> Work to be completed: Starting at the line containing "What is the distance between points E and F?", please quote every line up to and including the line containing "[3 frames are shown]", exactly, and nothing beyond.

── Supplied information ──

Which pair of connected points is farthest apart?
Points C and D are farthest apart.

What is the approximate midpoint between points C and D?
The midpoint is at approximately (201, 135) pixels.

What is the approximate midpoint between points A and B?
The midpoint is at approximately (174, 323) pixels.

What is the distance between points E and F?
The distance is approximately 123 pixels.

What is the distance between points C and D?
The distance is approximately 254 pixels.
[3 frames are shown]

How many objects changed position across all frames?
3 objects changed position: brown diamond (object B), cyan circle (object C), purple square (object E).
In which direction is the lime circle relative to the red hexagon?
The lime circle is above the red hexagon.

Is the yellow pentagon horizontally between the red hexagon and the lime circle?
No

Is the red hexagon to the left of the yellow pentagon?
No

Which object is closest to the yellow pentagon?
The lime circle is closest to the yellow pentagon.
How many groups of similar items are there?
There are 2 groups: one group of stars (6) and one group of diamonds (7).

───
── Supplied information ──

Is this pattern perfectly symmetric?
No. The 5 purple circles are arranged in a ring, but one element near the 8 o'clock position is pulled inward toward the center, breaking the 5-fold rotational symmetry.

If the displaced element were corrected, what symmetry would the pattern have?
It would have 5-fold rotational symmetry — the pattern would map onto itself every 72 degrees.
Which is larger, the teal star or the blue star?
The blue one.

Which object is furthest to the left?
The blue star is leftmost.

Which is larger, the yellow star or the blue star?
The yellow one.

───

> Answer to this task:
What is the distance between points E and F?
The distance is approximately 123 pixels.

What is the distance between points C and D?
The distance is approximately 254 pixels.
[3 frames are shown]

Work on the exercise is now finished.